◆ **Directions**:
From top to bottom, return the records that follow exactly.

◆ **Synthetic geometry question rows**:
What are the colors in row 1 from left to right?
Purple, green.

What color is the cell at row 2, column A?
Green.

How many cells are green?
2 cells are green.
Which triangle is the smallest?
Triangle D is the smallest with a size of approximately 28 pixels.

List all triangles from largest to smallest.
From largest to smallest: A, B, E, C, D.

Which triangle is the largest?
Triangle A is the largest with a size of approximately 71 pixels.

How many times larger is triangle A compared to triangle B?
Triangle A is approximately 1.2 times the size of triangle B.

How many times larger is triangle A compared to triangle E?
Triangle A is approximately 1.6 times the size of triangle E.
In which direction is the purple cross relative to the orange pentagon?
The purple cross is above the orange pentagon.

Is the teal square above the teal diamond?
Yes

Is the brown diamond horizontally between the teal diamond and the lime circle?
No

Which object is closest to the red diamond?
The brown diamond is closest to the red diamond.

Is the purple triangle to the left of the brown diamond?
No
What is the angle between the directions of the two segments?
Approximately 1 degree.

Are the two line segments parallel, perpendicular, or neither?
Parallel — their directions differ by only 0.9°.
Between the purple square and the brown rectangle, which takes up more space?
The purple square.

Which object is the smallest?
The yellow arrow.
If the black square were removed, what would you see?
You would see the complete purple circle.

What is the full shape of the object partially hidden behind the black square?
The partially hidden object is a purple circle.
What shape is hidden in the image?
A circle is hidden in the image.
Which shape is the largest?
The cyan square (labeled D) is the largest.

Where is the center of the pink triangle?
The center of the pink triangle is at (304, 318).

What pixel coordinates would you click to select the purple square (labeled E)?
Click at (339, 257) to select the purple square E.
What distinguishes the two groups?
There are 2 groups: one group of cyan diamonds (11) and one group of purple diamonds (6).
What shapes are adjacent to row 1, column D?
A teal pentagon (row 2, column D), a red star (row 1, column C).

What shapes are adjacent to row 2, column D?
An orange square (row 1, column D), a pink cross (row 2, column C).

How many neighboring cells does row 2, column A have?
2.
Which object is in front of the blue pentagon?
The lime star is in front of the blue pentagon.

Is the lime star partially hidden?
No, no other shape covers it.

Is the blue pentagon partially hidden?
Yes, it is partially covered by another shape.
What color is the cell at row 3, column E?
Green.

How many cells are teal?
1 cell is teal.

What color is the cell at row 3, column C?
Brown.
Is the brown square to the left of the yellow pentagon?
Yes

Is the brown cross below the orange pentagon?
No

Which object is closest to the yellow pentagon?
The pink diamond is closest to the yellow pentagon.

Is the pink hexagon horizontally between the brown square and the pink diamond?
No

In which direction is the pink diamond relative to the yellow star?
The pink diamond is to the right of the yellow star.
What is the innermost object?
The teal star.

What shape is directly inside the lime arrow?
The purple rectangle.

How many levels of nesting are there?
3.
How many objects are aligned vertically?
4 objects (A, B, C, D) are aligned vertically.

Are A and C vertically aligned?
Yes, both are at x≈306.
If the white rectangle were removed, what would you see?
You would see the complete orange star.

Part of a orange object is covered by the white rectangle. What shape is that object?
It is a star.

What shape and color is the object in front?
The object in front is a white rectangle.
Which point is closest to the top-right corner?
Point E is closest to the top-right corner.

◆ **Result for this exercise**:
What are the colors in row 1 from left to right?
Purple, green.

What color is the cell at row 2, column A?
Green.

How many cells are green?
2 cells are green.
Which triangle is the smallest?
Triangle D is the smallest with a size of approximately 28 pixels.

List all triangles from largest to smallest.
From largest to smallest: A, B, E, C, D.

Which triangle is the largest?
Triangle A is the largest with a size of approximately 71 pixels.

How many times larger is triangle A compared to triangle B?
Triangle A is approximately 1.2 times the size of triangle B.

How many times larger is triangle A compared to triangle E?
Triangle A is approximately 1.6 times the size of triangle E.
In which direction is the purple cross relative to the orange pentagon?
The purple cross is above the orange pentagon.

Is the teal square above the teal diamond?
Yes

Is the brown diamond horizontally between the teal diamond and the lime circle?
No

Which object is closest to the red diamond?
The brown diamond is closest to the red diamond.

Is the purple triangle to the left of the brown diamond?
No
What is the angle between the directions of the two segments?
Approximately 1 degree.

Are the two line segments parallel, perpendicular, or neither?
Parallel — their directions differ by only 0.9°.
Between the purple square and the brown rectangle, which takes up more space?
The purple square.

Which object is the smallest?
The yellow arrow.
If the black square were removed, what would you see?
You would see the complete purple circle.

What is the full shape of the object partially hidden behind the black square?
The partially hidden object is a purple circle.
What shape is hidden in the image?
A circle is hidden in the image.
Which shape is the largest?
The cyan square (labeled D) is the largest.

Where is the center of the pink triangle?
The center of the pink triangle is at (304, 318).

What pixel coordinates would you click to select the purple square (labeled E)?
Click at (339, 257) to select the purple square E.
What distinguishes the two groups?
There are 2 groups: one group of cyan diamonds (11) and one group of purple diamonds (6).
What shapes are adjacent to row 1, column D?
A teal pentagon (row 2, column D), a red star (row 1, column C).

What shapes are adjacent to row 2, column D?
An orange square (row 1, column D), a pink cross (row 2, column C).

How many neighboring cells does row 2, column A have?
2.
Which object is in front of the blue pentagon?
The lime star is in front of the blue pentagon.

Is the lime star partially hidden?
No, no other shape covers it.

Is the blue pentagon partially hidden?
Yes, it is partially covered by another shape.
What color is the cell at row 3, column E?
Green.

How many cells are teal?
1 cell is teal.

What color is the cell at row 3, column C?
Brown.
Is the brown square to the left of the yellow pentagon?
Yes

Is the brown cross below the orange pentagon?
No

Which object is closest to the yellow pentagon?
The pink diamond is closest to the yellow pentagon.

Is the pink hexagon horizontally between the brown square and the pink diamond?
No

In which direction is the pink diamond relative to the yellow star?
The pink diamond is to the right of the yellow star.
What is the innermost object?
The teal star.

What shape is directly inside the lime arrow?
The purple rectangle.

How many levels of nesting are there?
3.
How many objects are aligned vertically?
4 objects (A, B, C, D) are aligned vertically.

Are A and C vertically aligned?
Yes, both are at x≈306.
If the white rectangle were removed, what would you see?
You would see the complete orange star.

Part of a orange object is covered by the white rectangle. What shape is that object?
It is a star.

What shape and color is the object in front?
The object in front is a white rectangle.
Which point is closest to the top-right corner?
Point E is closest to the top-right corner.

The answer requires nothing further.